## Aim
Write out the material again word for word, dropping any images it holds.
>> begin
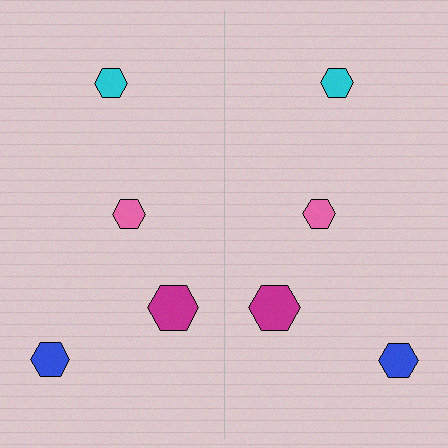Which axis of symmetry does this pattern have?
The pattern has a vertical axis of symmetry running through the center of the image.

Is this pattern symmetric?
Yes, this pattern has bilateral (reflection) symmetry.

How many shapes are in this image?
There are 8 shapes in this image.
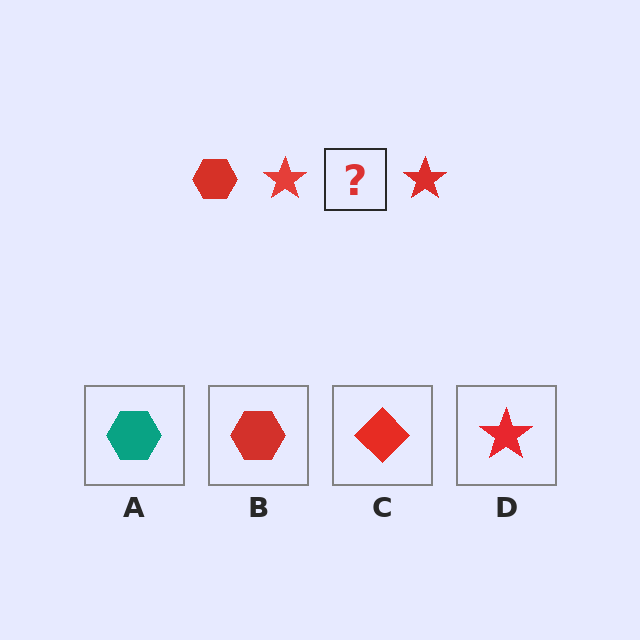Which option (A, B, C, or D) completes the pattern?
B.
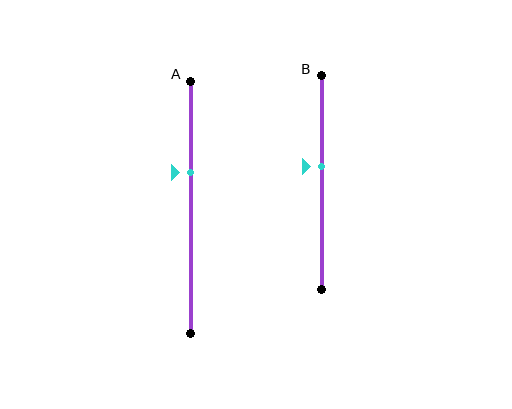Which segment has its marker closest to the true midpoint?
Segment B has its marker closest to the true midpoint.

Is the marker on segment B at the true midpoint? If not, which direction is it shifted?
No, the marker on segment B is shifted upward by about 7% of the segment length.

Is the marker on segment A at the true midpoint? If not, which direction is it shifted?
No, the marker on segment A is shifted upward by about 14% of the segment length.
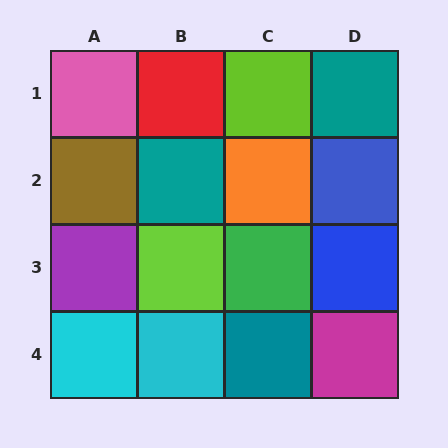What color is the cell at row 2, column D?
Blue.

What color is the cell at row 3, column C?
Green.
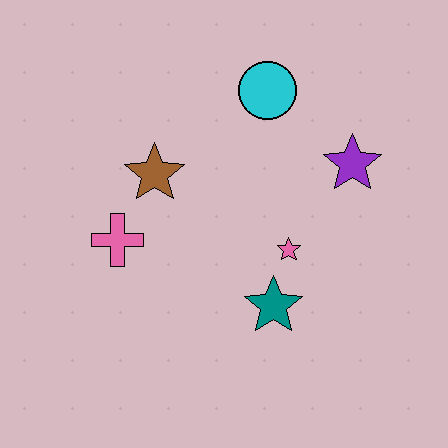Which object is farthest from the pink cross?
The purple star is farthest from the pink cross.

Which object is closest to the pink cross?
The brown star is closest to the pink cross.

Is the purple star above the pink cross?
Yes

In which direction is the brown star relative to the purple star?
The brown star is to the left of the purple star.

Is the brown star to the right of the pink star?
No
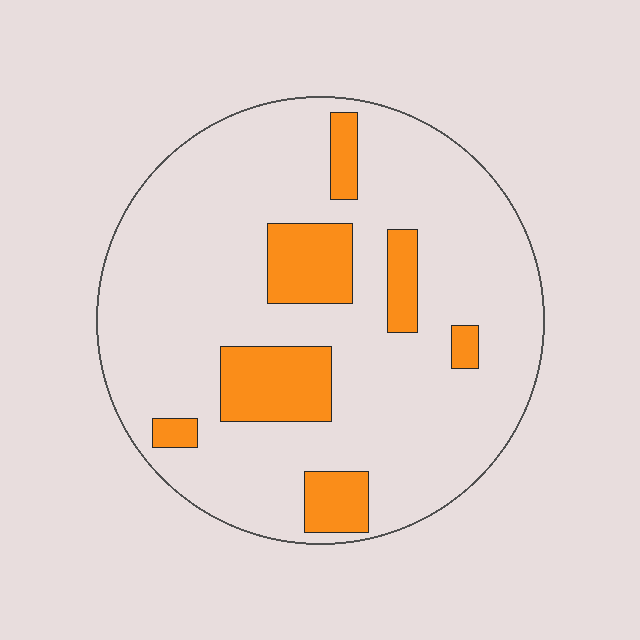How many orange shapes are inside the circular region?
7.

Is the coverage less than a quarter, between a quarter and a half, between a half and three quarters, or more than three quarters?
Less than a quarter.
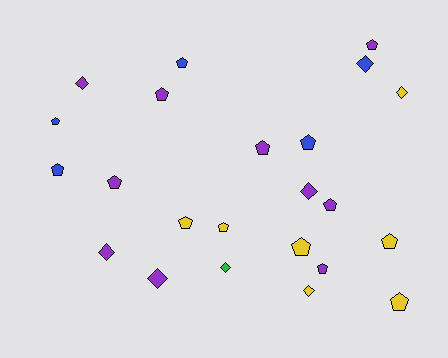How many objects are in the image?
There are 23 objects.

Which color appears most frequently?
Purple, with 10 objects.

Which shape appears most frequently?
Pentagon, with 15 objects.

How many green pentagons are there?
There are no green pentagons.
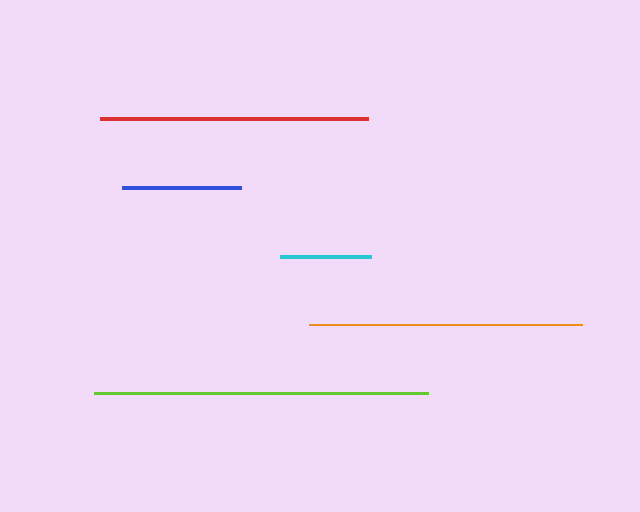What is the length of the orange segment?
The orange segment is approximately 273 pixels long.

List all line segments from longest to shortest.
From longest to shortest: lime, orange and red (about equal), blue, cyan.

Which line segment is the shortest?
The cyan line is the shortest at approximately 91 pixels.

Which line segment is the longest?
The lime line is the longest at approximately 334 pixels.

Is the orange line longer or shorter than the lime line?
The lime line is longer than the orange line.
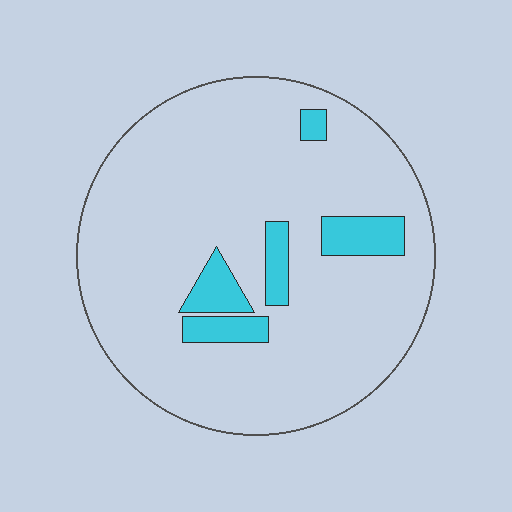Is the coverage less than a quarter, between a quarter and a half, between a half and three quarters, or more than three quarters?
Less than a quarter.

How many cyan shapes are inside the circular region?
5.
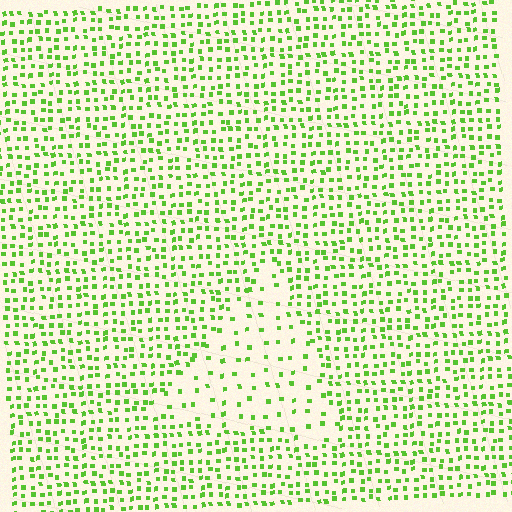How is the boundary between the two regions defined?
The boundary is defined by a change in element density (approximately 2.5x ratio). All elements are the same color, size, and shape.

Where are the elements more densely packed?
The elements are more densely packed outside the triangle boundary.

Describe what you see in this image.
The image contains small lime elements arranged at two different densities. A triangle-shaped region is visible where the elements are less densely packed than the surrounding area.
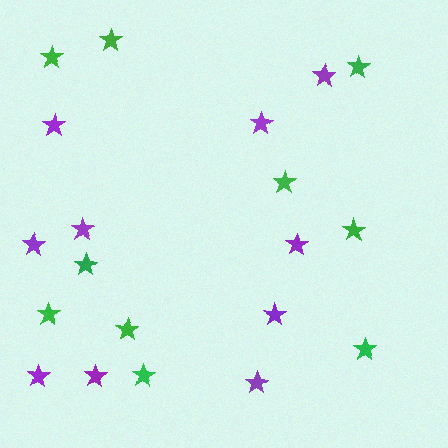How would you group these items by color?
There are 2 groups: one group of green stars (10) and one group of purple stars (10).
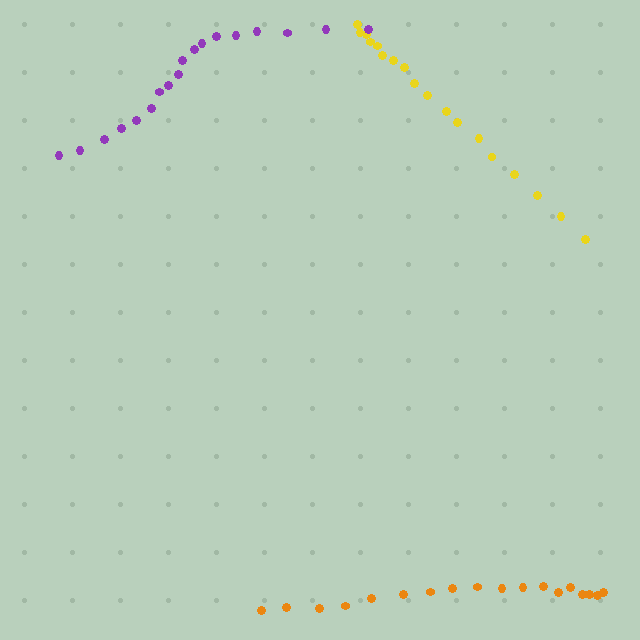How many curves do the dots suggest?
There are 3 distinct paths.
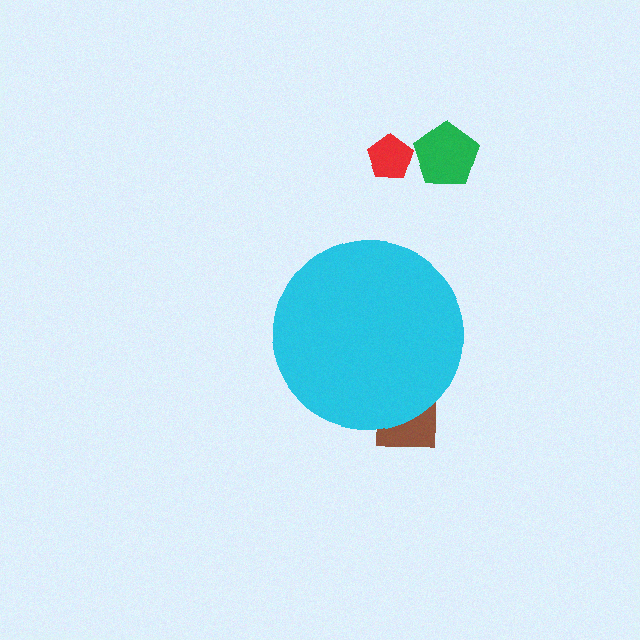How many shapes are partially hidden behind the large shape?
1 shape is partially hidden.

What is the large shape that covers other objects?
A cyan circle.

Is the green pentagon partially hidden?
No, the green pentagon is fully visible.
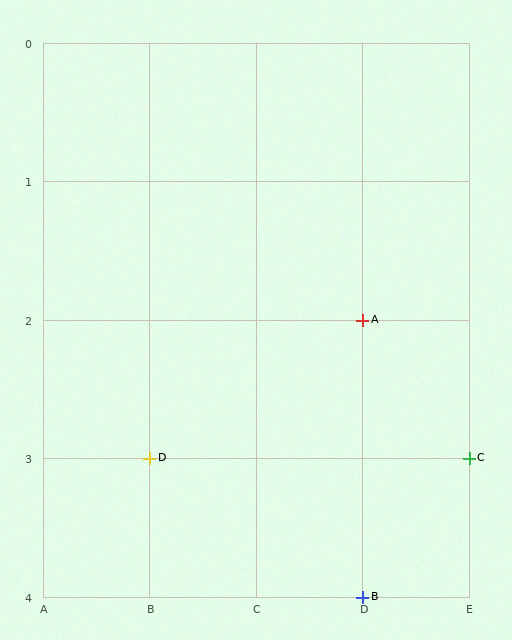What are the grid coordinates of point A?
>> end
## Written reply
Which axis of symmetry does this pattern have?
The pattern has a vertical axis of symmetry running through the center of the image.

Is this pattern symmetric?
Yes, this pattern has bilateral (reflection) symmetry.

How many shapes are in this image?
There are 8 shapes in this image.
Which option (A, B, C, or D) completes the pattern?
B.
Which segment has its marker closest to the true midpoint?
Segment B has its marker closest to the true midpoint.

Is the marker on segment B at the true midpoint? If not, which direction is it shifted?
No, the marker on segment B is shifted upward by about 7% of the segment length.

Is the marker on segment A at the true midpoint? If not, which direction is it shifted?
No, the marker on segment A is shifted upward by about 14% of the segment length.
What color is the cell at row 2, column D?
Blue.

What color is the cell at row 3, column C?
Green.
Which object is farthest from the pink cross?
The purple star is farthest from the pink cross.

Which object is closest to the pink cross?
The brown star is closest to the pink cross.

Is the purple star above the pink cross?
Yes

In which direction is the brown star relative to the purple star?
The brown star is to the left of the purple star.

Is the brown star to the right of the pink star?
No
How many orange shapes are inside the circular region?
7.

Is the coverage less than a quarter, between a quarter and a half, between a half and three quarters, or more than three quarters?
Less than a quarter.
How many objects are in the image?
There are 23 objects.

Which color appears most frequently?
Purple, with 10 objects.

Which shape appears most frequently?
Pentagon, with 15 objects.

How many green pentagons are there?
There are no green pentagons.
What is the length of the orange segment?
The orange segment is approximately 273 pixels long.

List all line segments from longest to shortest.
From longest to shortest: lime, orange and red (about equal), blue, cyan.

Which line segment is the shortest?
The cyan line is the shortest at approximately 91 pixels.

Which line segment is the longest?
The lime line is the longest at approximately 334 pixels.

Is the orange line longer or shorter than the lime line?
The lime line is longer than the orange line.
Is the coverage less than a quarter, between a quarter and a half, between a half and three quarters, or more than three quarters?
Less than a quarter.

How many cyan shapes are inside the circular region?
5.
How is the boundary between the two regions defined?
The boundary is defined by a change in element density (approximately 2.5x ratio). All elements are the same color, size, and shape.

Where are the elements more densely packed?
The elements are more densely packed outside the triangle boundary.

Describe what you see in this image.
The image contains small lime elements arranged at two different densities. A triangle-shaped region is visible where the elements are less densely packed than the surrounding area.
How would you group these items by color?
There are 2 groups: one group of green stars (10) and one group of purple stars (10).
How many curves do the dots suggest?
There are 3 distinct paths.
How many shapes are partially hidden behind the large shape?
1 shape is partially hidden.

What is the large shape that covers other objects?
A cyan circle.

Is the green pentagon partially hidden?
No, the green pentagon is fully visible.
What are the grid coordinates of point A?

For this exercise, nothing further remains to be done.